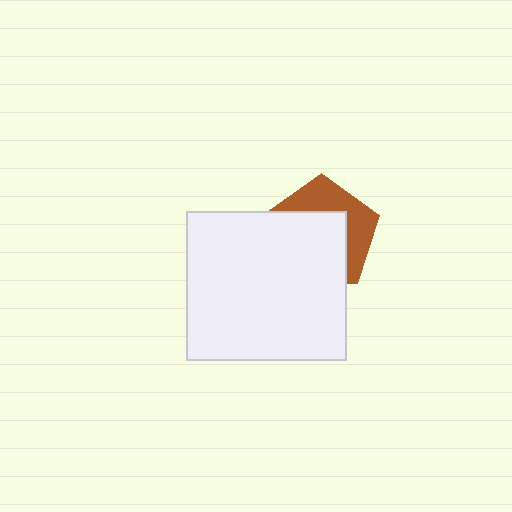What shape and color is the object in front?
The object in front is a white rectangle.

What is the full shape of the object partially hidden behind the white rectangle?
The partially hidden object is a brown pentagon.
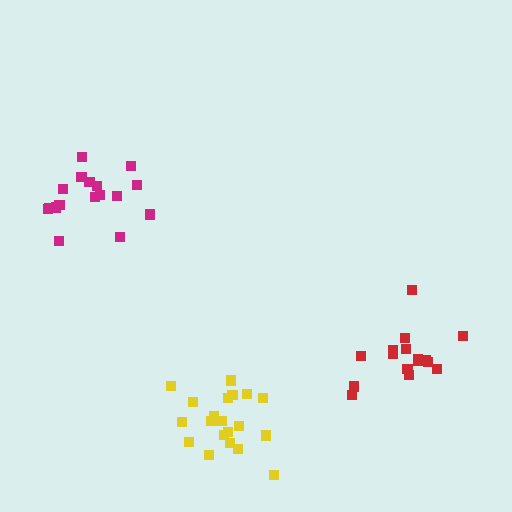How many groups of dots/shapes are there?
There are 3 groups.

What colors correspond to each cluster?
The clusters are colored: yellow, magenta, red.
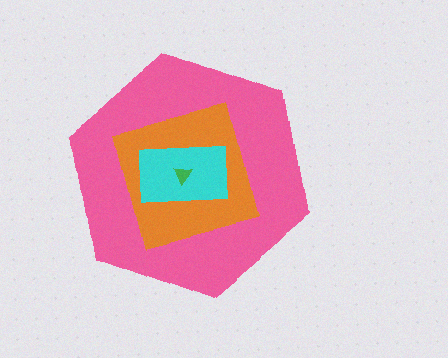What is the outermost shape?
The pink hexagon.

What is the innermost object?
The green triangle.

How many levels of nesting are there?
4.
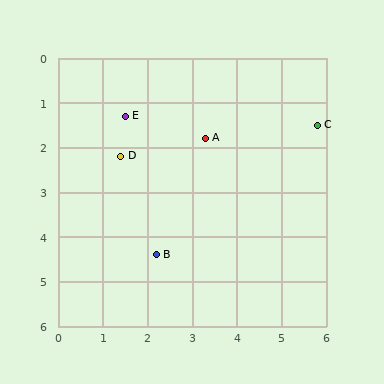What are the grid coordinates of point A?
Point A is at approximately (3.3, 1.8).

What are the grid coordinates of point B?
Point B is at approximately (2.2, 4.4).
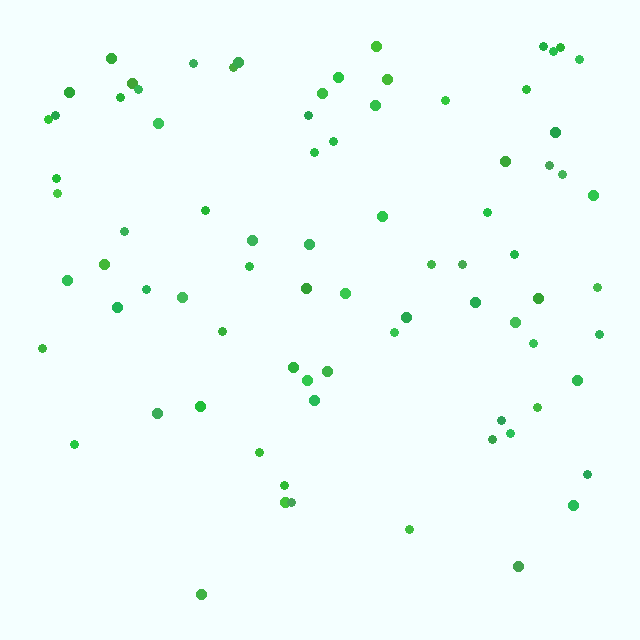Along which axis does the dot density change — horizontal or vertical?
Vertical.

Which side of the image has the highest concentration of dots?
The top.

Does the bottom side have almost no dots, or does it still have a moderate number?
Still a moderate number, just noticeably fewer than the top.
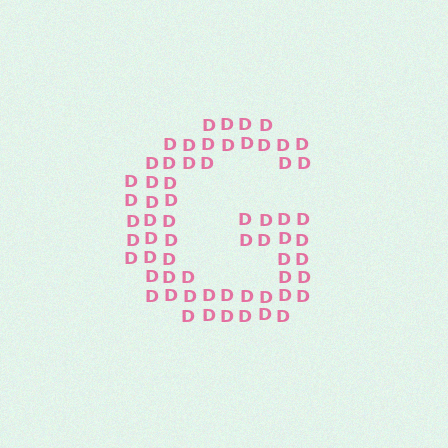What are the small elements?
The small elements are letter D's.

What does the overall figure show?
The overall figure shows the letter G.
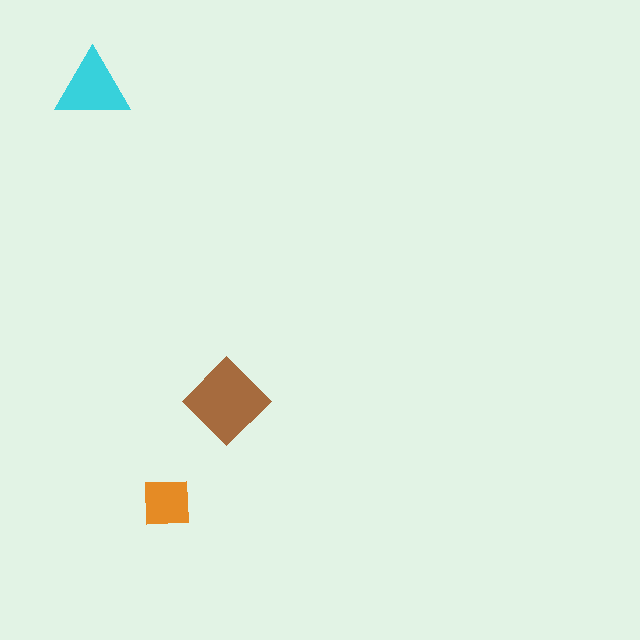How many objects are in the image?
There are 3 objects in the image.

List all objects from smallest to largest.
The orange square, the cyan triangle, the brown diamond.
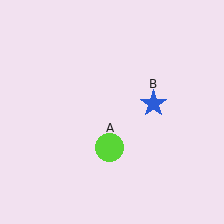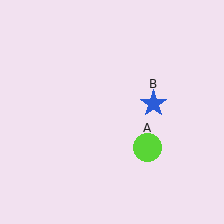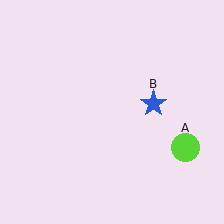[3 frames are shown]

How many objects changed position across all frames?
1 object changed position: lime circle (object A).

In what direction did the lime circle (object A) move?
The lime circle (object A) moved right.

### GIVEN EXERCISE:
Repeat verbatim the range of lines that opens at the line containing "How many objects are in the image?" and closes at the last line of the entries, excluding all pictures.

### RESPONSE:
How many objects are in the image?
There are 3 objects in the image.

List all objects from smallest to largest.
The orange square, the cyan triangle, the brown diamond.
[3 frames are shown]

How many objects changed position across all frames?
1 object changed position: lime circle (object A).

In what direction did the lime circle (object A) move?
The lime circle (object A) moved right.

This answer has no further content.